Entries on shapes shown in images

******************************

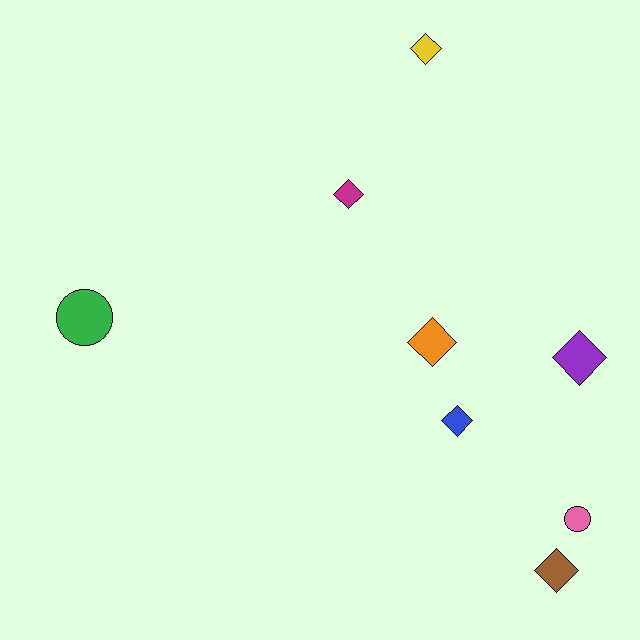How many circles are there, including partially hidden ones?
There are 2 circles.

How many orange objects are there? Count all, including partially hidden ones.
There is 1 orange object.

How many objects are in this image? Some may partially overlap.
There are 8 objects.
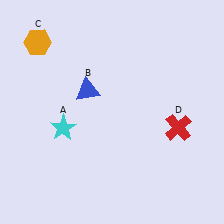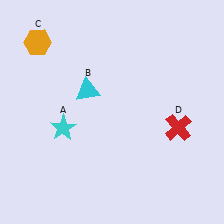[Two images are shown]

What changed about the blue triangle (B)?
In Image 1, B is blue. In Image 2, it changed to cyan.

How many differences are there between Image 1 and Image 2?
There is 1 difference between the two images.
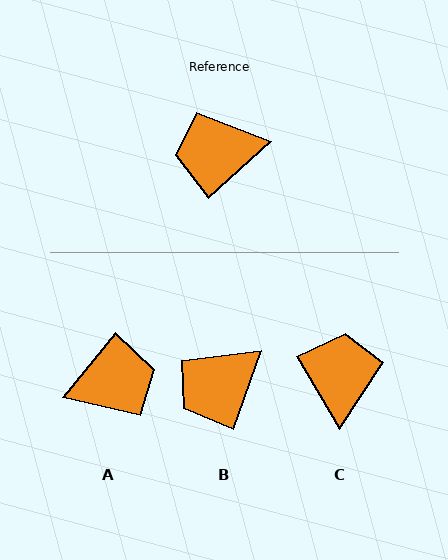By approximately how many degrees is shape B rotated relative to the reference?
Approximately 29 degrees counter-clockwise.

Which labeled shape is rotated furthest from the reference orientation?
A, about 171 degrees away.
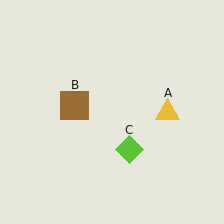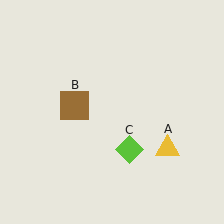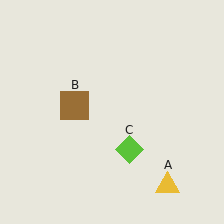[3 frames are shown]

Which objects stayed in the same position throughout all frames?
Brown square (object B) and lime diamond (object C) remained stationary.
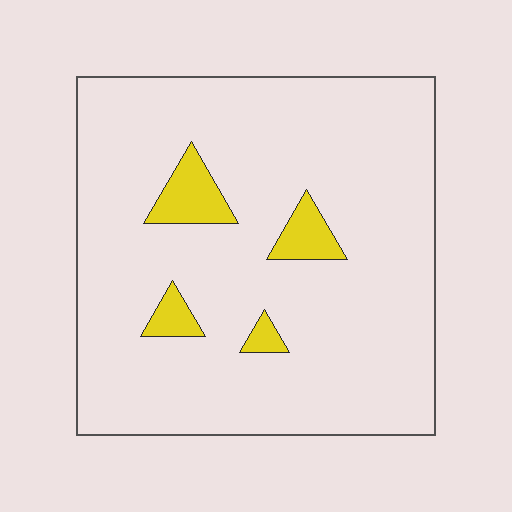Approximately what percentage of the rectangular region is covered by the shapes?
Approximately 10%.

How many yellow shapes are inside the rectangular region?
4.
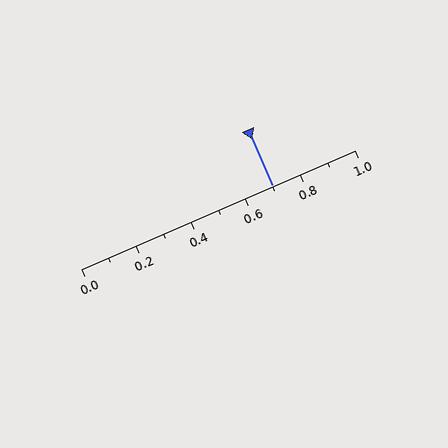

******************************

- _Instructions for the task_:
Reproduce each line of the records exactly, and omit every picture.

- _Solution to this problem_:
How many circles are there, including partially hidden ones?
There are 2 circles.

How many orange objects are there? Count all, including partially hidden ones.
There is 1 orange object.

How many objects are in this image? Some may partially overlap.
There are 8 objects.
[Two images are shown]

What changed about the blue triangle (B)?
In Image 1, B is blue. In Image 2, it changed to cyan.

How many differences are there between Image 1 and Image 2?
There is 1 difference between the two images.
By approximately how many degrees is shape B rotated relative to the reference?
Approximately 29 degrees counter-clockwise.

Which labeled shape is rotated furthest from the reference orientation?
A, about 171 degrees away.
[3 frames are shown]

Which objects stayed in the same position throughout all frames?
Brown square (object B) and lime diamond (object C) remained stationary.
Approximately what percentage of the rectangular region is covered by the shapes?
Approximately 10%.

How many yellow shapes are inside the rectangular region?
4.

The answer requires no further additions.